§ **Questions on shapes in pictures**
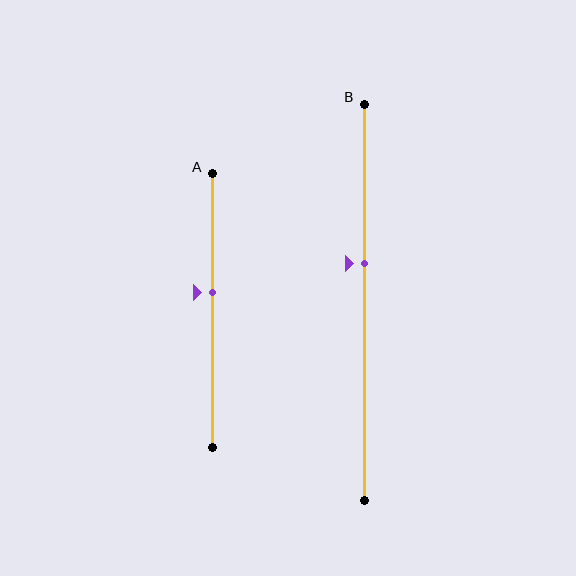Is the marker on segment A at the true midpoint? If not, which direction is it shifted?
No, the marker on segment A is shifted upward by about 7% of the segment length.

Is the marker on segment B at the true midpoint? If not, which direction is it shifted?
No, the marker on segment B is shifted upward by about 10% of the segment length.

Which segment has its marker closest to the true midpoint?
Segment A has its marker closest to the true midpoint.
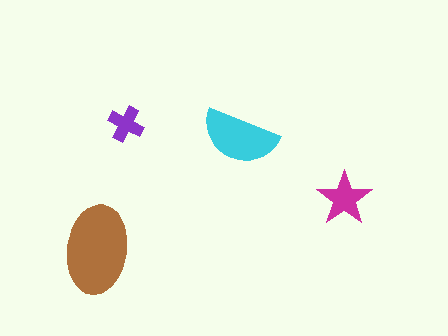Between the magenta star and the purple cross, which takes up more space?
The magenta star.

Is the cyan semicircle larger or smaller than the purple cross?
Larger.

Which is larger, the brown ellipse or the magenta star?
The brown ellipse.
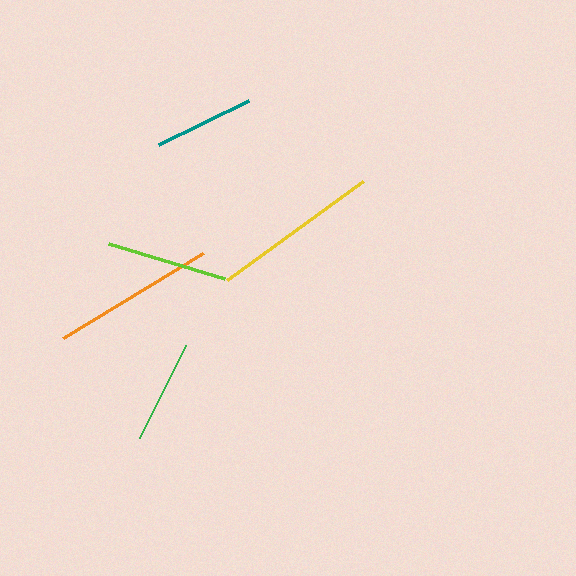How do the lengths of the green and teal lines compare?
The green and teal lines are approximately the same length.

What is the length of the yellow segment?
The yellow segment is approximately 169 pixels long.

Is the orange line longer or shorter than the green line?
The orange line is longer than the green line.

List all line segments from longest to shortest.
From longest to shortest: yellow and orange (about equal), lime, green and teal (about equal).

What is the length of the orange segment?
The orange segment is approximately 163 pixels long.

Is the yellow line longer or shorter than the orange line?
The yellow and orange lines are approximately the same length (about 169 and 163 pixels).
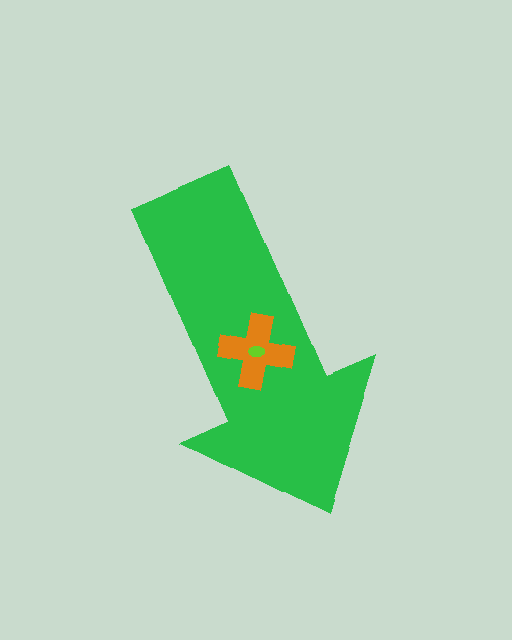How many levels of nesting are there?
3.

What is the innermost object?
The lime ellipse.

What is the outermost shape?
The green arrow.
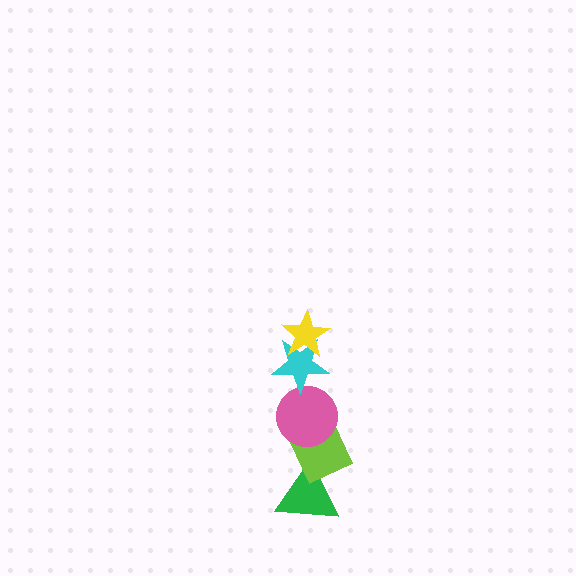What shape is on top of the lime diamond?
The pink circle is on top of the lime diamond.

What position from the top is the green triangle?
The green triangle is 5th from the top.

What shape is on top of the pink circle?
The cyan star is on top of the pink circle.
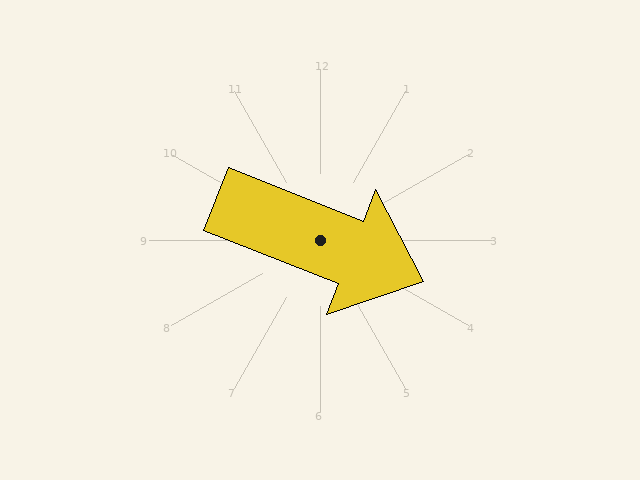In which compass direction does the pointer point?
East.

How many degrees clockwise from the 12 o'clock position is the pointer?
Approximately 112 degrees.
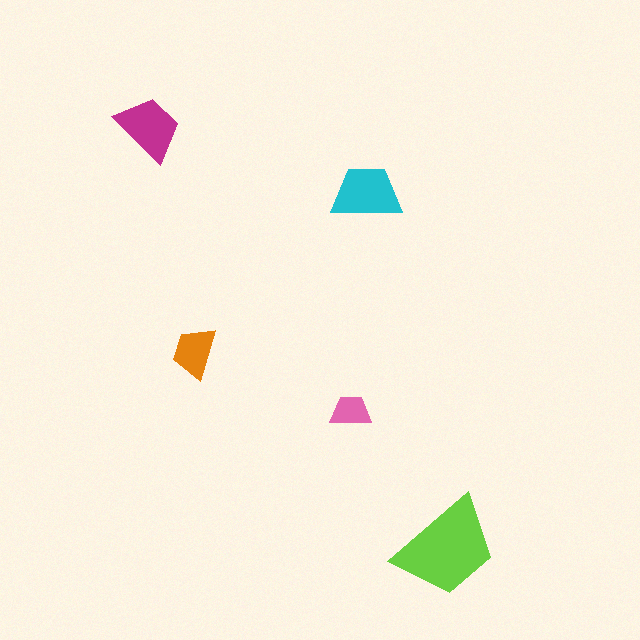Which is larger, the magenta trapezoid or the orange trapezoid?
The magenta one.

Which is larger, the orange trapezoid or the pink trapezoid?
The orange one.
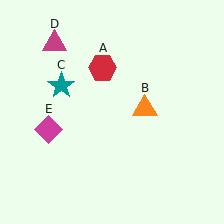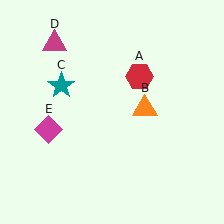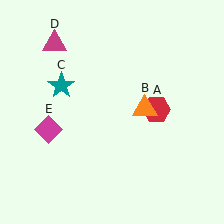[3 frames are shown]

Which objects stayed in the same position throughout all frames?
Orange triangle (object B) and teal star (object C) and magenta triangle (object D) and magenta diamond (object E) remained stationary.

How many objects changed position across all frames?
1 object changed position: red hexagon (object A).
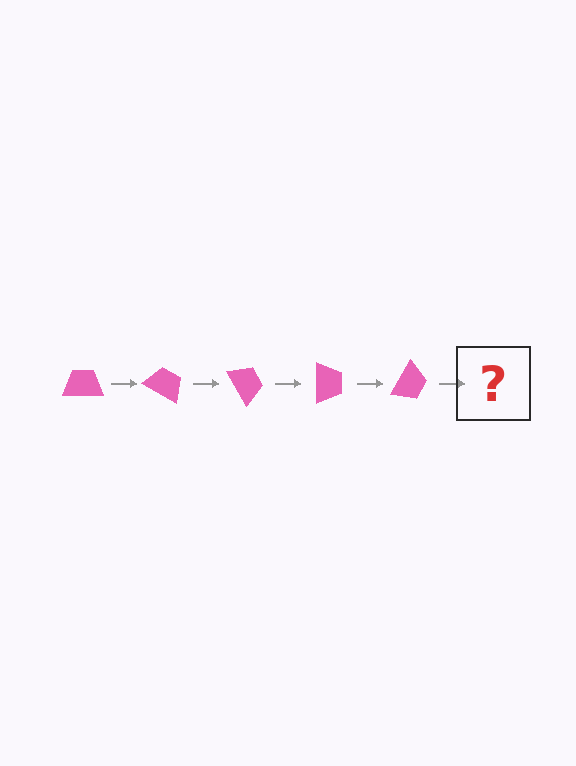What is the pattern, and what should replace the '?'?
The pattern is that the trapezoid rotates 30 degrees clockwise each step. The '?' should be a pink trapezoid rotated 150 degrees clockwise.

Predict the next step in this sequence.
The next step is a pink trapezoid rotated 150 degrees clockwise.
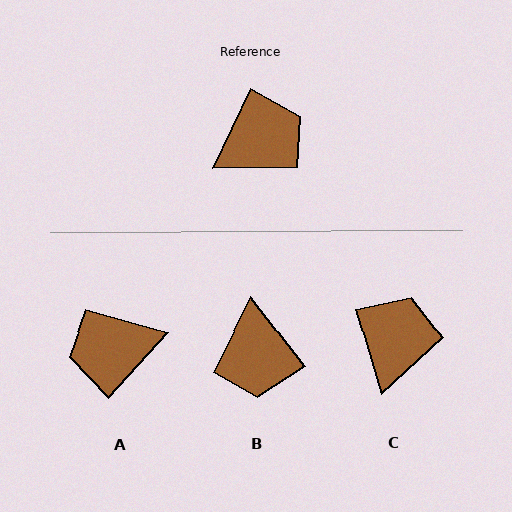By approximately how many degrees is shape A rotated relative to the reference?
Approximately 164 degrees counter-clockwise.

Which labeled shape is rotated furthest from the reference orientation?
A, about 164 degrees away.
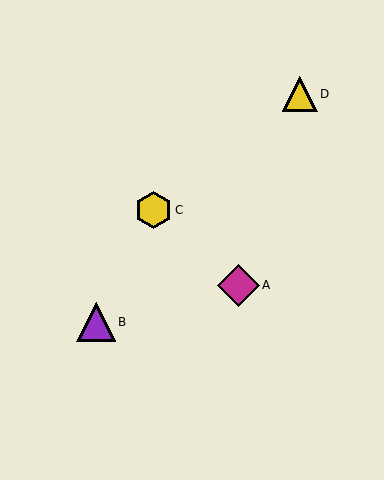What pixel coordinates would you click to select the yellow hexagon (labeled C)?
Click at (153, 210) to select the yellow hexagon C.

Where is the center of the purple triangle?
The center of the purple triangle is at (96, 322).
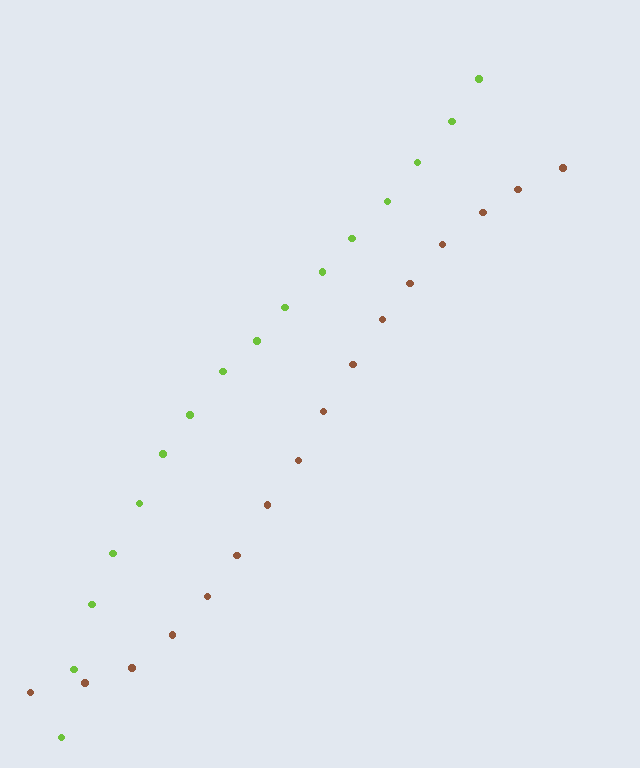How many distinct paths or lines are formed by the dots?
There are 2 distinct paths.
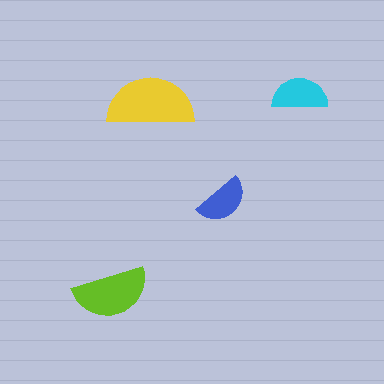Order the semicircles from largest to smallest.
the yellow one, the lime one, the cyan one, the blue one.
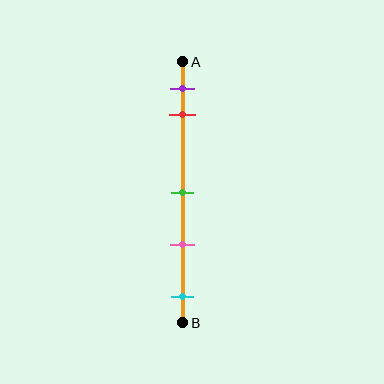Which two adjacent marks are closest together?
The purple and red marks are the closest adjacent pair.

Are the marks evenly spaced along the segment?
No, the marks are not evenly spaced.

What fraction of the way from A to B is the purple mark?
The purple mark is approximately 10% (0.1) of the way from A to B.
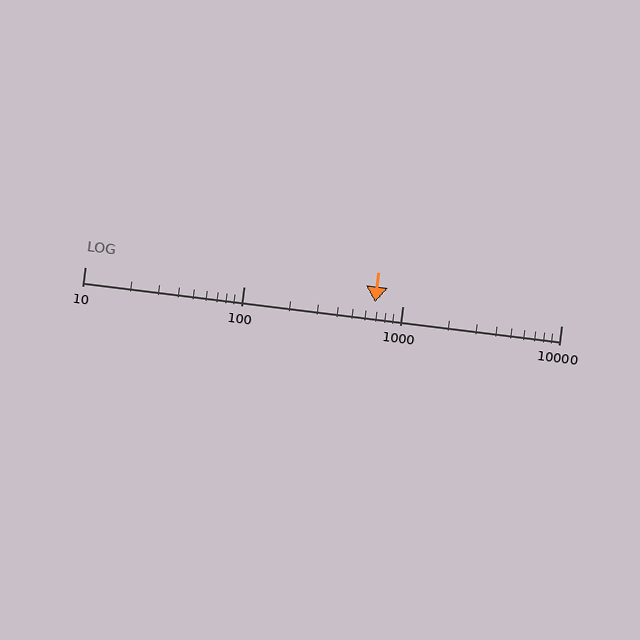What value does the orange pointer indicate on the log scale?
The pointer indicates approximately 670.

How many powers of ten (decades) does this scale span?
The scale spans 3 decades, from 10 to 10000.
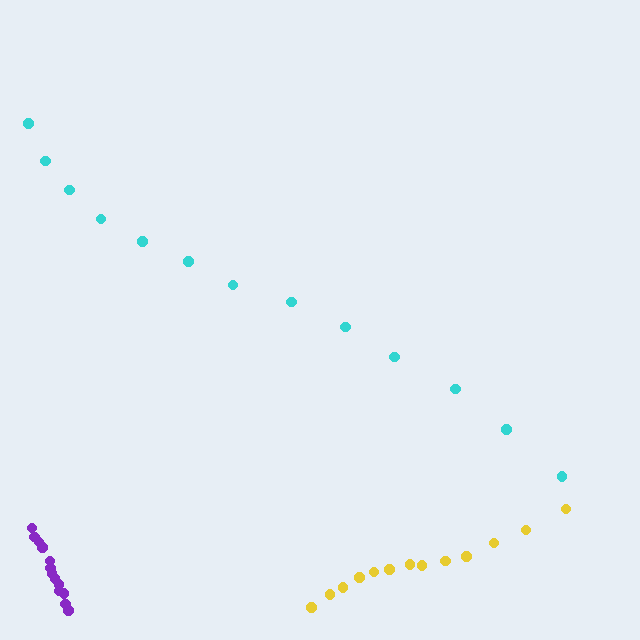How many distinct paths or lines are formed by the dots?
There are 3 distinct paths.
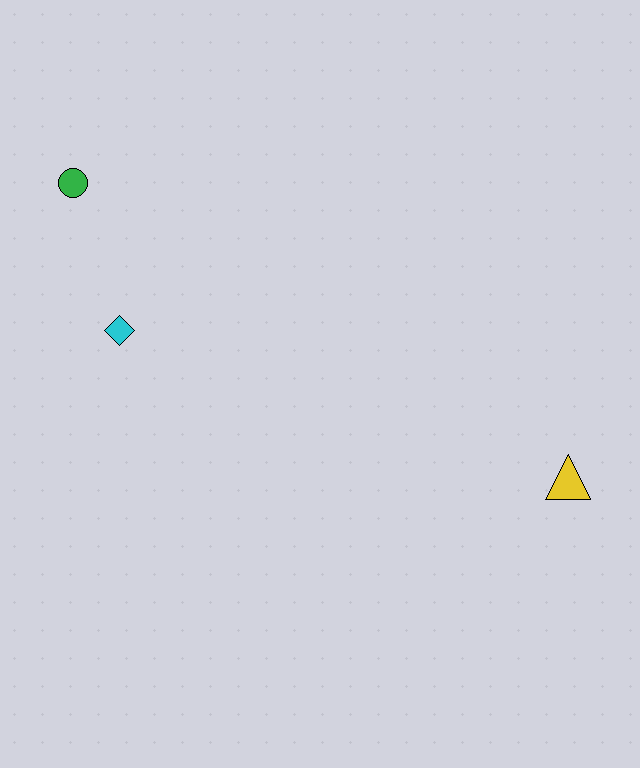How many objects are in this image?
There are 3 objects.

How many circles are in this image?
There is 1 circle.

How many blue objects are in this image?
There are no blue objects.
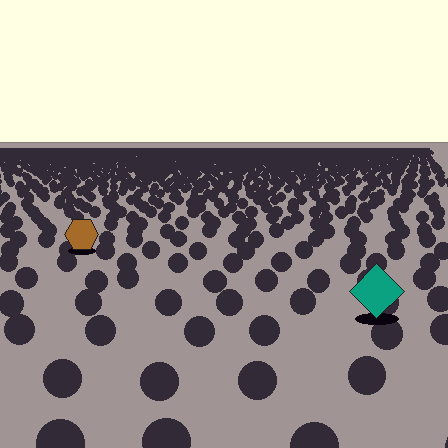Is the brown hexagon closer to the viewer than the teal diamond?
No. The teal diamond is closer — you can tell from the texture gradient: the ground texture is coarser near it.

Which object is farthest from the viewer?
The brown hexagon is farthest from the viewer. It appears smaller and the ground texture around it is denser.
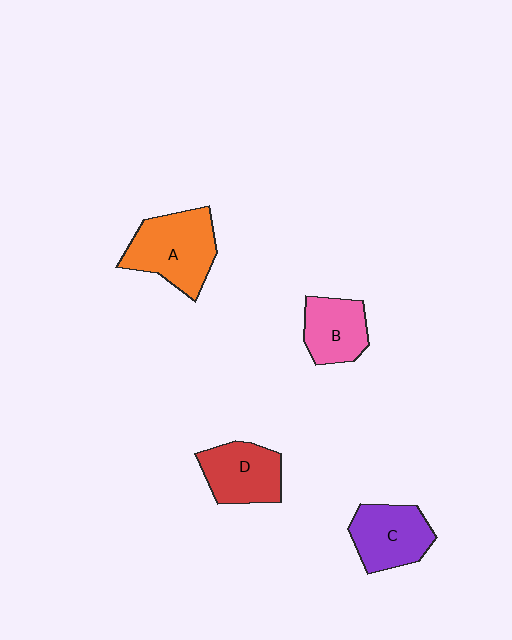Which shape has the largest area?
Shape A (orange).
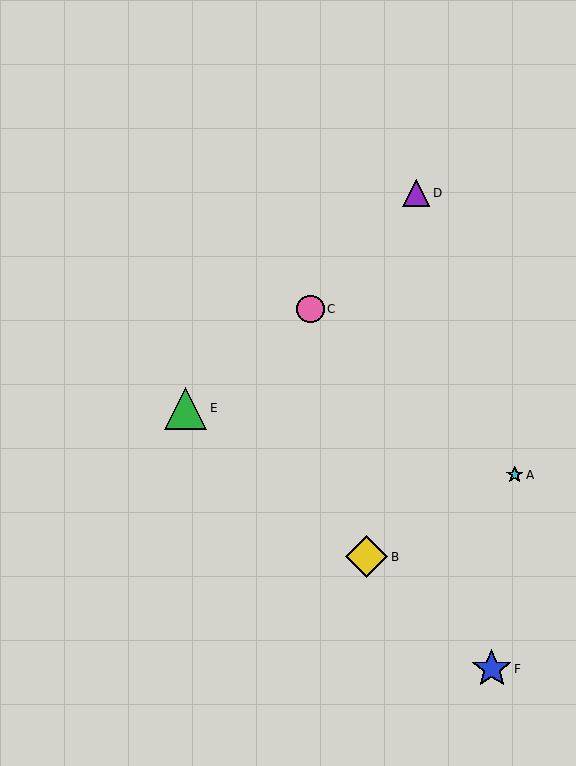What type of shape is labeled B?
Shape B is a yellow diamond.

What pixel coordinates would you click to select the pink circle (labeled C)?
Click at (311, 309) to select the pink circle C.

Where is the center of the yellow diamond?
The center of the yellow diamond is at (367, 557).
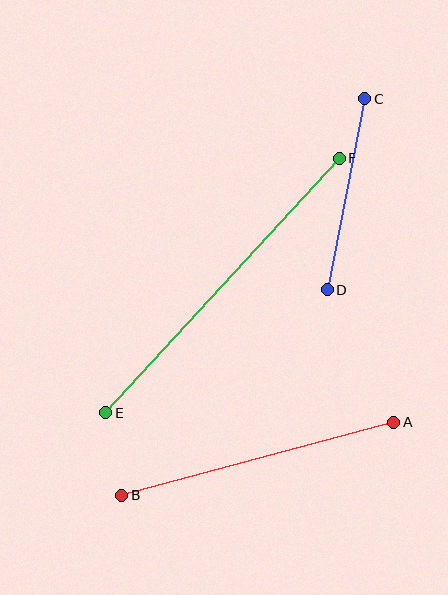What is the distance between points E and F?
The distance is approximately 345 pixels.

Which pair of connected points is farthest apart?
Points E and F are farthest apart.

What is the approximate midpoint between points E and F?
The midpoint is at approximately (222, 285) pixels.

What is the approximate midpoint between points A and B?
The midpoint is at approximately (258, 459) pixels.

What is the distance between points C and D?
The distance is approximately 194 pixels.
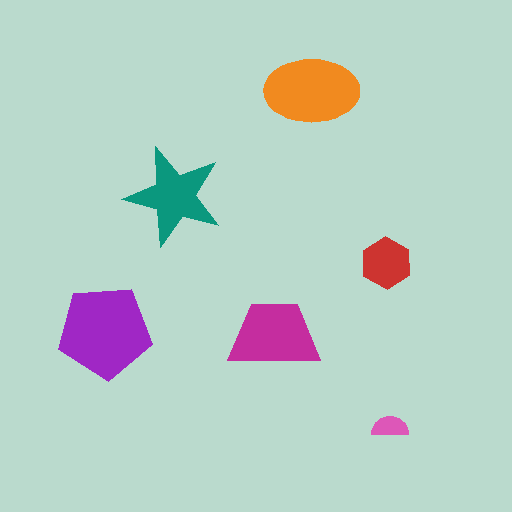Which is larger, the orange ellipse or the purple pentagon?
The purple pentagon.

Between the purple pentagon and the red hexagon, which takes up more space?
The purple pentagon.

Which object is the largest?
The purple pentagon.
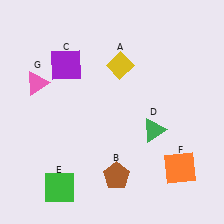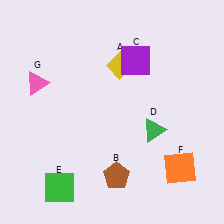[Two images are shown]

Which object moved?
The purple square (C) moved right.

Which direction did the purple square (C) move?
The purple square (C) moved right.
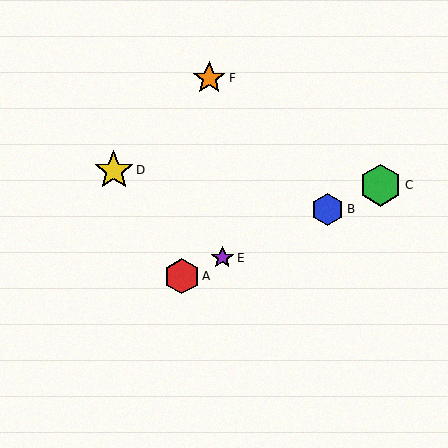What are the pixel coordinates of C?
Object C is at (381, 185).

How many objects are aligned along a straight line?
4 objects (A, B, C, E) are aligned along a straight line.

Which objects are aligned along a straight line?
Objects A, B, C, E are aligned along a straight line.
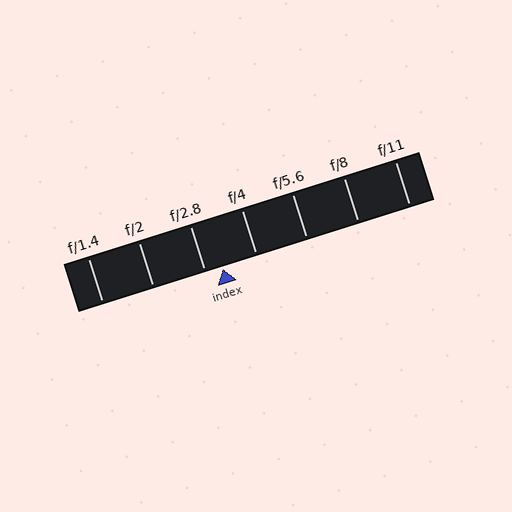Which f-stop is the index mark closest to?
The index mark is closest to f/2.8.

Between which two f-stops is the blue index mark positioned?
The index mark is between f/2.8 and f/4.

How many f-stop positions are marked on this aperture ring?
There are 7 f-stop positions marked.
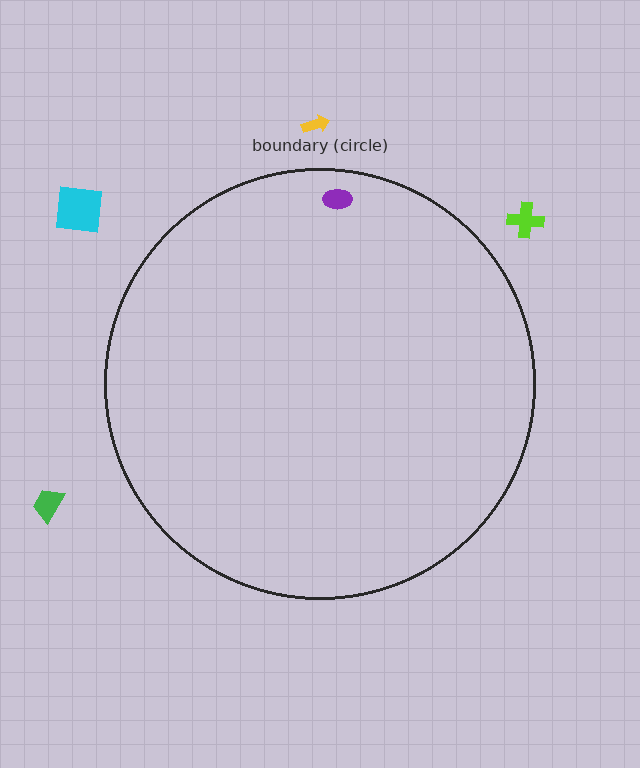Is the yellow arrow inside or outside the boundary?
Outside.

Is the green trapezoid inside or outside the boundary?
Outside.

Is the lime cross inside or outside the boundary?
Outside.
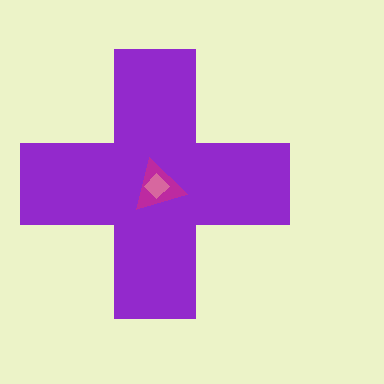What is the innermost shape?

§ **WHAT THE TASK REQUIRES**
Exactly the lines from the line with "How many f-stop" through the last line of the listing, both included, should be extracted, and the pictures left behind.

§ **EXERCISE ANSWER**
How many f-stop positions are marked on this aperture ring?
There are 7 f-stop positions marked.
Is the yellow arrow inside or outside the boundary?
Outside.

Is the green trapezoid inside or outside the boundary?
Outside.

Is the lime cross inside or outside the boundary?
Outside.
What is the innermost shape?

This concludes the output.